## STATED TASK
An exact copy of all the data is required, with pictures left out.

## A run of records
★ ★ ★ ★

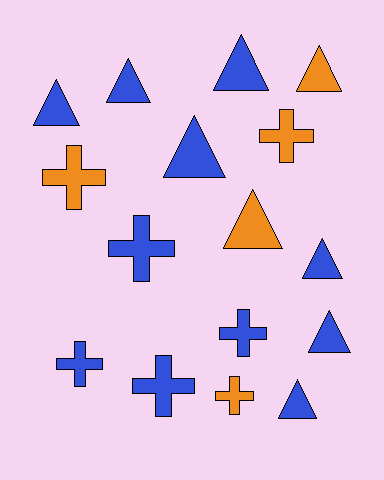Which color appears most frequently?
Blue, with 11 objects.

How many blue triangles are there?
There are 7 blue triangles.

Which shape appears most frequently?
Triangle, with 9 objects.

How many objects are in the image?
There are 16 objects.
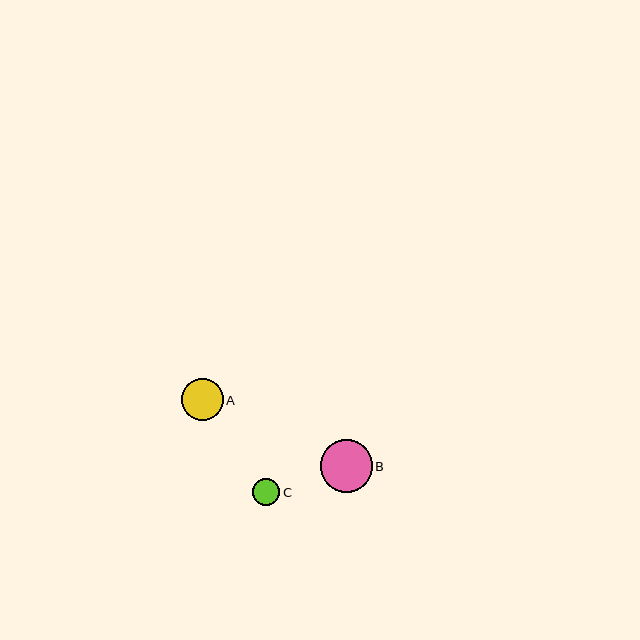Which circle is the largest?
Circle B is the largest with a size of approximately 52 pixels.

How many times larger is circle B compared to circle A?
Circle B is approximately 1.3 times the size of circle A.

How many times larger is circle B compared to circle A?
Circle B is approximately 1.3 times the size of circle A.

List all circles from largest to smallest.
From largest to smallest: B, A, C.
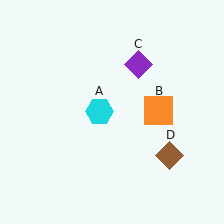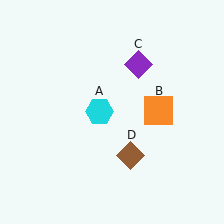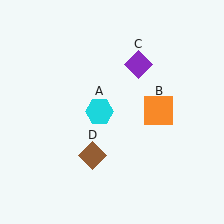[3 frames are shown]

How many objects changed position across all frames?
1 object changed position: brown diamond (object D).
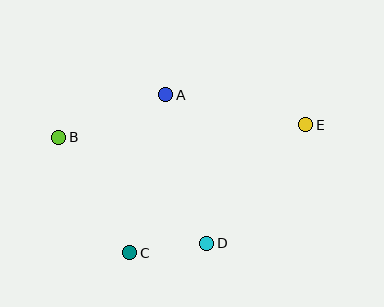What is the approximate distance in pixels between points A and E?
The distance between A and E is approximately 143 pixels.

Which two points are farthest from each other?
Points B and E are farthest from each other.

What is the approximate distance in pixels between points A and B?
The distance between A and B is approximately 115 pixels.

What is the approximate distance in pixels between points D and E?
The distance between D and E is approximately 154 pixels.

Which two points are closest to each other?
Points C and D are closest to each other.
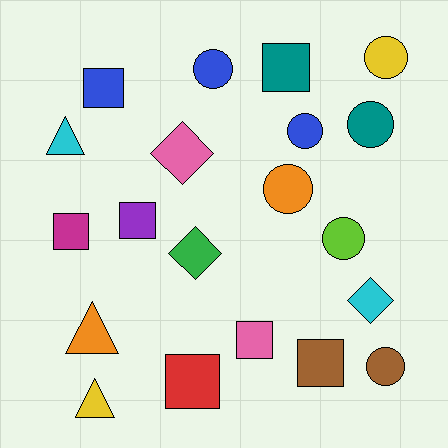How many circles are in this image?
There are 7 circles.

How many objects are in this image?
There are 20 objects.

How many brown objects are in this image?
There are 2 brown objects.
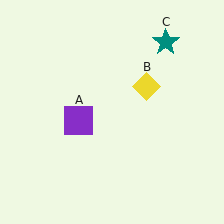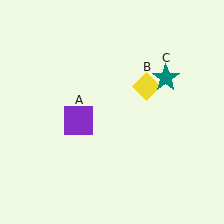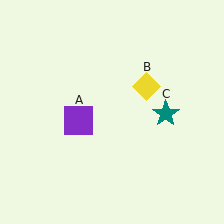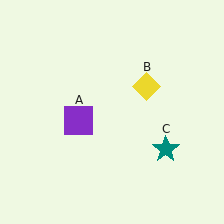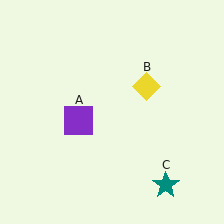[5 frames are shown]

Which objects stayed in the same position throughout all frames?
Purple square (object A) and yellow diamond (object B) remained stationary.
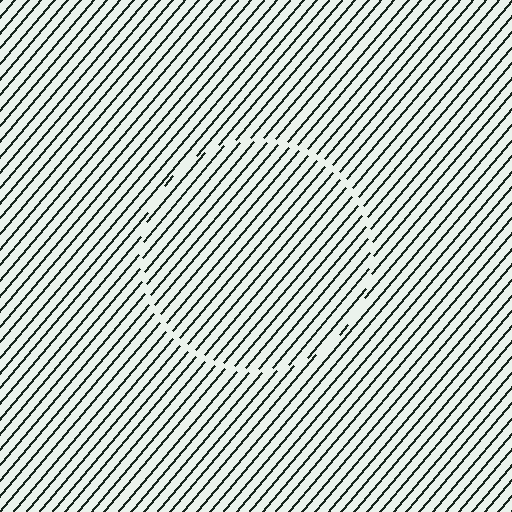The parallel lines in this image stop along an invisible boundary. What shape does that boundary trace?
An illusory circle. The interior of the shape contains the same grating, shifted by half a period — the contour is defined by the phase discontinuity where line-ends from the inner and outer gratings abut.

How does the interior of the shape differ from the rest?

★ ★ ★ ★

## EXERCISE OUTPUT
Which color appears most frequently?
Blue, with 11 objects.

How many blue triangles are there?
There are 7 blue triangles.

Which shape appears most frequently?
Triangle, with 9 objects.

How many objects are in the image?
There are 16 objects.
Which circle is the largest?
Circle B is the largest with a size of approximately 52 pixels.

How many times larger is circle B compared to circle A?
Circle B is approximately 1.3 times the size of circle A.

How many times larger is circle B compared to circle A?
Circle B is approximately 1.3 times the size of circle A.

List all circles from largest to smallest.
From largest to smallest: B, A, C.
[3 frames are shown]

How many objects changed position across all frames?
1 object changed position: brown diamond (object D).
What is the approximate distance in pixels between points A and E?
The distance between A and E is approximately 143 pixels.

Which two points are farthest from each other?
Points B and E are farthest from each other.

What is the approximate distance in pixels between points A and B?
The distance between A and B is approximately 115 pixels.

What is the approximate distance in pixels between points D and E?
The distance between D and E is approximately 154 pixels.

Which two points are closest to each other?
Points C and D are closest to each other.
How many circles are in this image?
There are 7 circles.

How many objects are in this image?
There are 20 objects.

How many brown objects are in this image?
There are 2 brown objects.
[5 frames are shown]

Which objects stayed in the same position throughout all frames?
Purple square (object A) and yellow diamond (object B) remained stationary.
The parallel lines in this image stop along an invisible boundary. What shape does that boundary trace?
An illusory circle. The interior of the shape contains the same grating, shifted by half a period — the contour is defined by the phase discontinuity where line-ends from the inner and outer gratings abut.

How does the interior of the shape differ from the rest?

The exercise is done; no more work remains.